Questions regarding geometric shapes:
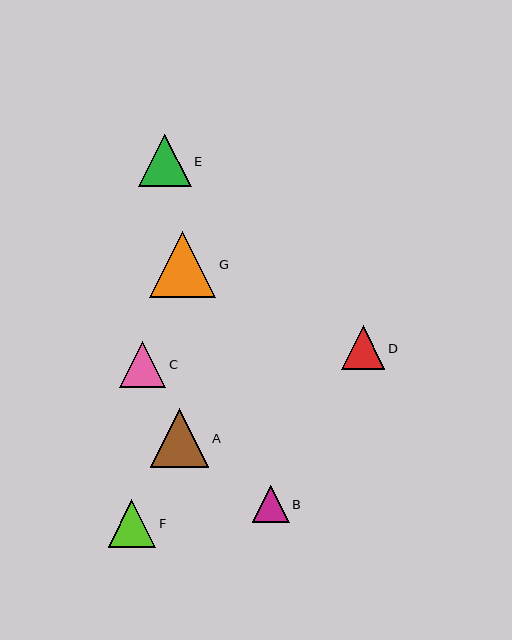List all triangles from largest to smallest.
From largest to smallest: G, A, E, F, C, D, B.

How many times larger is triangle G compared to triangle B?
Triangle G is approximately 1.8 times the size of triangle B.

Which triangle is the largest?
Triangle G is the largest with a size of approximately 66 pixels.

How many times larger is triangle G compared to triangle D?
Triangle G is approximately 1.5 times the size of triangle D.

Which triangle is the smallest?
Triangle B is the smallest with a size of approximately 37 pixels.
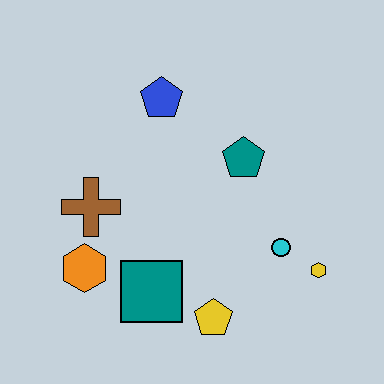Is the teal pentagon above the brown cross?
Yes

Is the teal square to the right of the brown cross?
Yes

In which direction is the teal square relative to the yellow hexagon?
The teal square is to the left of the yellow hexagon.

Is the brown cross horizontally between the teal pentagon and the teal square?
No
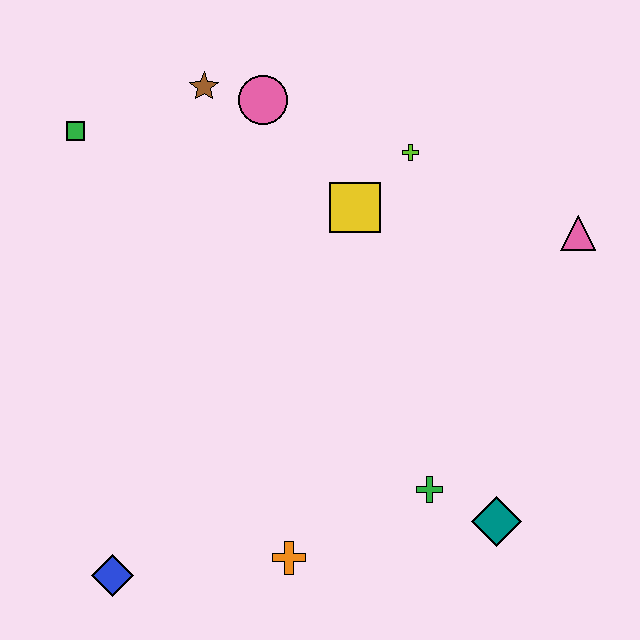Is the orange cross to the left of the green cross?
Yes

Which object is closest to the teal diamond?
The green cross is closest to the teal diamond.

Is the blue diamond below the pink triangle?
Yes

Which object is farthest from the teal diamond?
The green square is farthest from the teal diamond.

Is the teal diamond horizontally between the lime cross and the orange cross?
No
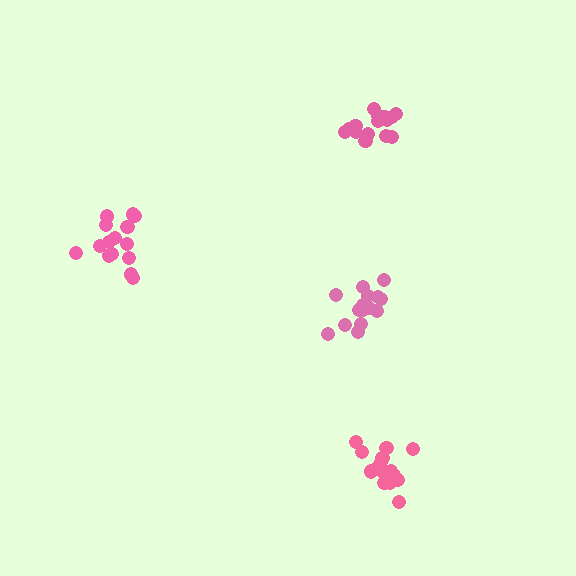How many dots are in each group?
Group 1: 16 dots, Group 2: 15 dots, Group 3: 15 dots, Group 4: 16 dots (62 total).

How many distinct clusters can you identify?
There are 4 distinct clusters.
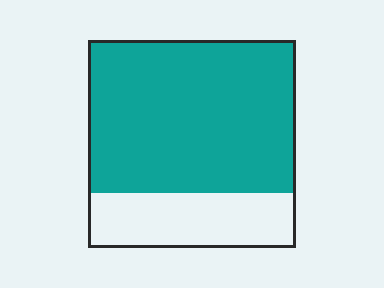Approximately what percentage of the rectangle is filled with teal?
Approximately 75%.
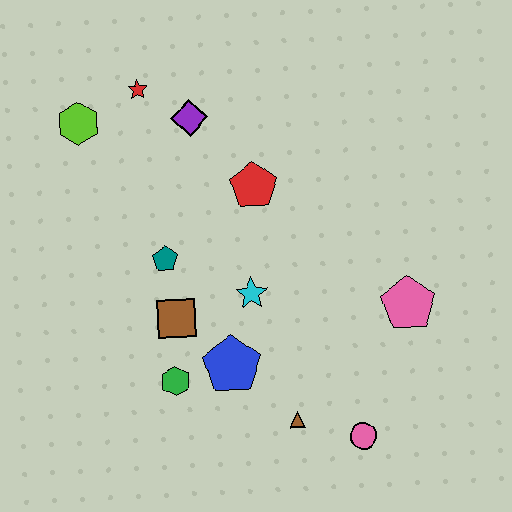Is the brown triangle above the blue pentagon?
No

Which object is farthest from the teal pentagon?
The pink circle is farthest from the teal pentagon.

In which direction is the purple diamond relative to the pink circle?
The purple diamond is above the pink circle.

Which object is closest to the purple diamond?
The red star is closest to the purple diamond.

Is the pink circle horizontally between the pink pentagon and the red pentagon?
Yes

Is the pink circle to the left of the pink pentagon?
Yes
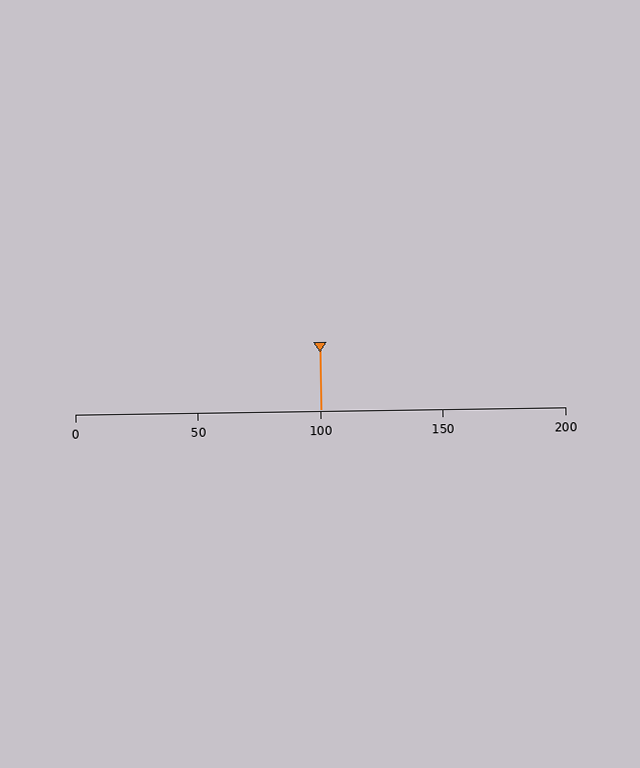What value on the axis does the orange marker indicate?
The marker indicates approximately 100.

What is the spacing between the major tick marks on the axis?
The major ticks are spaced 50 apart.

▶ What is needed: Produce an exact copy of each line of data, skipping embedded images.

▶ Answer for the task:
List all triangles from largest to smallest.
From largest to smallest: G, A, E, F, C, D, B.

How many times larger is triangle G compared to triangle B?
Triangle G is approximately 1.8 times the size of triangle B.

Which triangle is the largest?
Triangle G is the largest with a size of approximately 66 pixels.

How many times larger is triangle G compared to triangle D?
Triangle G is approximately 1.5 times the size of triangle D.

Which triangle is the smallest?
Triangle B is the smallest with a size of approximately 37 pixels.
Is the teal pentagon above the brown cross?
Yes

Is the teal square to the right of the brown cross?
Yes

In which direction is the teal square relative to the yellow hexagon?
The teal square is to the left of the yellow hexagon.

Is the brown cross horizontally between the teal pentagon and the teal square?
No
Is the orange cross to the left of the green cross?
Yes

Which object is closest to the teal diamond?
The green cross is closest to the teal diamond.

Is the blue diamond below the pink triangle?
Yes

Which object is farthest from the teal diamond?
The green square is farthest from the teal diamond.

Is the teal diamond horizontally between the lime cross and the orange cross?
No
How many dots are in each group?
Group 1: 16 dots, Group 2: 15 dots, Group 3: 15 dots, Group 4: 16 dots (62 total).

How many distinct clusters can you identify?
There are 4 distinct clusters.
Approximately what percentage of the rectangle is filled with teal?
Approximately 75%.
Is the brown triangle above the blue pentagon?
No

Which object is farthest from the teal pentagon?
The pink circle is farthest from the teal pentagon.

In which direction is the purple diamond relative to the pink circle?
The purple diamond is above the pink circle.

Which object is closest to the purple diamond?
The red star is closest to the purple diamond.

Is the pink circle horizontally between the pink pentagon and the red pentagon?
Yes

Is the pink circle to the left of the pink pentagon?
Yes
What value on the axis does the orange marker indicate?
The marker indicates approximately 100.

What is the spacing between the major tick marks on the axis?
The major ticks are spaced 50 apart.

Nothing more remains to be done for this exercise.